§ The task:
Set down exactly, and only, the lines from the one with "What color is the cell at row 2, column A?" to the final line of the entries, both included.

§ Collection entries:

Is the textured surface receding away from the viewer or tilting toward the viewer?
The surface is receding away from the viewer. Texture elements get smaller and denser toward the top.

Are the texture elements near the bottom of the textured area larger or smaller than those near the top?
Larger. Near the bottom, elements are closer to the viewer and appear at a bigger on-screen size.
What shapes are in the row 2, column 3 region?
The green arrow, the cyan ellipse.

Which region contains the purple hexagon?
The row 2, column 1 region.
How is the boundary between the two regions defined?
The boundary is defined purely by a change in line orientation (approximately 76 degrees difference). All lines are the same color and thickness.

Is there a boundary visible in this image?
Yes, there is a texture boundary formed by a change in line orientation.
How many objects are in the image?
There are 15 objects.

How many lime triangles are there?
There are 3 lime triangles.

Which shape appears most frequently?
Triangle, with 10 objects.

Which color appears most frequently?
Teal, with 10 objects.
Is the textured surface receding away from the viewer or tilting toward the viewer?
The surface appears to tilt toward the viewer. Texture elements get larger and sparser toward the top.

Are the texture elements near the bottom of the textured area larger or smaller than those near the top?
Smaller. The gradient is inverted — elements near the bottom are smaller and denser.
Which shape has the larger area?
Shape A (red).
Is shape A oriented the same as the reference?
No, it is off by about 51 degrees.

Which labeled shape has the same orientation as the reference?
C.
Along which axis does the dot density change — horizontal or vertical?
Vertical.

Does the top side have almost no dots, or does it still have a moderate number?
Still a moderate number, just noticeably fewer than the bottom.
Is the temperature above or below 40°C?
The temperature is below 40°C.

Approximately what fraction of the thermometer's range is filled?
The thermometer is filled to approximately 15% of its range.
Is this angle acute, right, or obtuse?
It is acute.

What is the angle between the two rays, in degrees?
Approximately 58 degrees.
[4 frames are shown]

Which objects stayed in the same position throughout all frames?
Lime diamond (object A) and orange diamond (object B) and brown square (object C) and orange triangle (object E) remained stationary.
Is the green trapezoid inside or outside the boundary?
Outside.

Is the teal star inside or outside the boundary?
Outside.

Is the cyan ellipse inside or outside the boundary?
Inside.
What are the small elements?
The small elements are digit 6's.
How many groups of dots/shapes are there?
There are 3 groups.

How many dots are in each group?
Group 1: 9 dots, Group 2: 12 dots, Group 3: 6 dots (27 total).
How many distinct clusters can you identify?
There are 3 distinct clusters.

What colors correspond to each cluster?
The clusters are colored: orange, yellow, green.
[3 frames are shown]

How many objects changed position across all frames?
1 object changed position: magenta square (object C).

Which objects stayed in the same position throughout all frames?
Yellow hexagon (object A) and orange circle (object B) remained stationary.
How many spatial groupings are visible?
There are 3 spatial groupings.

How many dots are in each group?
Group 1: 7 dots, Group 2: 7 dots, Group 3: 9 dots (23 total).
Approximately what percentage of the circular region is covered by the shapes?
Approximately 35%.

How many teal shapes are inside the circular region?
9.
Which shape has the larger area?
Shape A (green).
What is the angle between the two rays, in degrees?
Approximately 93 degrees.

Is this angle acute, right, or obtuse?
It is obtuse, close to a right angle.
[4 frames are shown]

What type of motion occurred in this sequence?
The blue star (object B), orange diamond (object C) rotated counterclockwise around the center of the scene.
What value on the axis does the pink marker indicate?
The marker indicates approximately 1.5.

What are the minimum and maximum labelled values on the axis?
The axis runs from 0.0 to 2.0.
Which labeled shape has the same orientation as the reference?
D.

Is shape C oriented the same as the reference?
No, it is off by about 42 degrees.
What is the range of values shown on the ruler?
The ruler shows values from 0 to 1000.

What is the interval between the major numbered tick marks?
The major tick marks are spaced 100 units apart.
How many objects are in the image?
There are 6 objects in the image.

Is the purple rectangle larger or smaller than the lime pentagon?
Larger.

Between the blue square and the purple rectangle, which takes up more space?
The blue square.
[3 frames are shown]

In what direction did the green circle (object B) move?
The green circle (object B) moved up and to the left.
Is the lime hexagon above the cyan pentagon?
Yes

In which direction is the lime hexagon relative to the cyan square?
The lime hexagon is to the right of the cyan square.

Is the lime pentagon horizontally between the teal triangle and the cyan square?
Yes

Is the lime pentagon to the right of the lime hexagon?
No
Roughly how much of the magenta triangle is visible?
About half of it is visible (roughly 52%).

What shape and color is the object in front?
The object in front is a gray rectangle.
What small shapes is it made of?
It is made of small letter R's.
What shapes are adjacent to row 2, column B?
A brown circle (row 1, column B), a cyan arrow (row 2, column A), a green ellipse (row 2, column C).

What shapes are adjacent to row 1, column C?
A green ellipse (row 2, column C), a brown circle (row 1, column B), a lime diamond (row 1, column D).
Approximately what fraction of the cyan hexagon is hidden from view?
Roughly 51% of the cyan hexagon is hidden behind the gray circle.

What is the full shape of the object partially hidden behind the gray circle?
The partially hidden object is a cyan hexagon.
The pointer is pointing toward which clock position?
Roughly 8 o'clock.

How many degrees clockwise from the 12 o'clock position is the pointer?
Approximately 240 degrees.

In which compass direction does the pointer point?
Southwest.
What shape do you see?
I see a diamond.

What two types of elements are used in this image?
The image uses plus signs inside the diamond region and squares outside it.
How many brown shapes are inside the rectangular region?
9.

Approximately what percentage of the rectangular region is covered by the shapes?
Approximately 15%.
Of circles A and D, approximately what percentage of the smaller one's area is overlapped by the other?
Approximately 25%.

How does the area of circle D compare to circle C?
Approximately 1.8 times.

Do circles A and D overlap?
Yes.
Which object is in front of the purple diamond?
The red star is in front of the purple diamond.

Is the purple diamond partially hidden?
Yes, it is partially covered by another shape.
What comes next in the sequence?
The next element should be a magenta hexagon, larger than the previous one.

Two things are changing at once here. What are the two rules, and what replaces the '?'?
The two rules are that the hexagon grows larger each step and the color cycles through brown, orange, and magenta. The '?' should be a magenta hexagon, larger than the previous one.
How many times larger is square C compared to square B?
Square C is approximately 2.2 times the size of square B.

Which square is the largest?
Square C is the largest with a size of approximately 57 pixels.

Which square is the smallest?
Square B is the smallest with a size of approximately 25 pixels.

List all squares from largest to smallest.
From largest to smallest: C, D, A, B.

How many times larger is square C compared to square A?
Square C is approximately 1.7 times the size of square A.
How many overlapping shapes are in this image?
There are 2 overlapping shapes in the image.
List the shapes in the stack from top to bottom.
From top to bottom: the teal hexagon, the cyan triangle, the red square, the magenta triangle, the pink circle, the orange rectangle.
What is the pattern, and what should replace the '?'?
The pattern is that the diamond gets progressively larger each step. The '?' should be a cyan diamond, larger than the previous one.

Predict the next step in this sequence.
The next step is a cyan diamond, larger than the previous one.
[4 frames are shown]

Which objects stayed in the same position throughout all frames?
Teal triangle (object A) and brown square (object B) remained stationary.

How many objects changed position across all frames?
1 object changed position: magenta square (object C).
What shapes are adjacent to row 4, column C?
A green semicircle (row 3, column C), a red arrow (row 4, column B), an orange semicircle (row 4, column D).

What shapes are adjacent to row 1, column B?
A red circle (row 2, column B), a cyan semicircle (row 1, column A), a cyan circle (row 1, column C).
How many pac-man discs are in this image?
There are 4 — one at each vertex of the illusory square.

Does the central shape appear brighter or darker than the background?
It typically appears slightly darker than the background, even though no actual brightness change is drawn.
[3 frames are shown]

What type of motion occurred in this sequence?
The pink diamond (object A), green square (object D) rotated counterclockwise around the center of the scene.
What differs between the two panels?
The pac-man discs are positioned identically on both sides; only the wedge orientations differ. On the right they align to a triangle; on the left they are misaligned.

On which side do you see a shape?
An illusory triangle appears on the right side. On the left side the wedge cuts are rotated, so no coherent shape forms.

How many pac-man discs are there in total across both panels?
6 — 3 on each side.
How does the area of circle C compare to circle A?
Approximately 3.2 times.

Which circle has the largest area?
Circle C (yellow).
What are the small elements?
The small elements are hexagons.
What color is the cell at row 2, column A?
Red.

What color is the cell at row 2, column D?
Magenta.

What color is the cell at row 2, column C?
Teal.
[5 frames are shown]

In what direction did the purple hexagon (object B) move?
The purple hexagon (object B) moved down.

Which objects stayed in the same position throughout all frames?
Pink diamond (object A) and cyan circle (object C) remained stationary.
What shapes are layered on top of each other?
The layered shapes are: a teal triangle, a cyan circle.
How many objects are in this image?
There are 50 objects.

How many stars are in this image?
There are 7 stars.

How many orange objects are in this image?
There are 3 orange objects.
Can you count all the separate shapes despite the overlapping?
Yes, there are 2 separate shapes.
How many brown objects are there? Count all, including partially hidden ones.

§ Written solution:
What color is the cell at row 2, column A?
Red.

What color is the cell at row 2, column D?
Magenta.

What color is the cell at row 2, column C?
Teal.
[5 frames are shown]

In what direction did the purple hexagon (object B) move?
The purple hexagon (object B) moved down.

Which objects stayed in the same position throughout all frames?
Pink diamond (object A) and cyan circle (object C) remained stationary.
What shapes are layered on top of each other?
The layered shapes are: a teal triangle, a cyan circle.
How many objects are in this image?
There are 50 objects.

How many stars are in this image?
There are 7 stars.

How many orange objects are in this image?
There are 3 orange objects.
Can you count all the separate shapes despite the overlapping?
Yes, there are 2 separate shapes.
How many brown objects are there? Count all, including partially hidden ones.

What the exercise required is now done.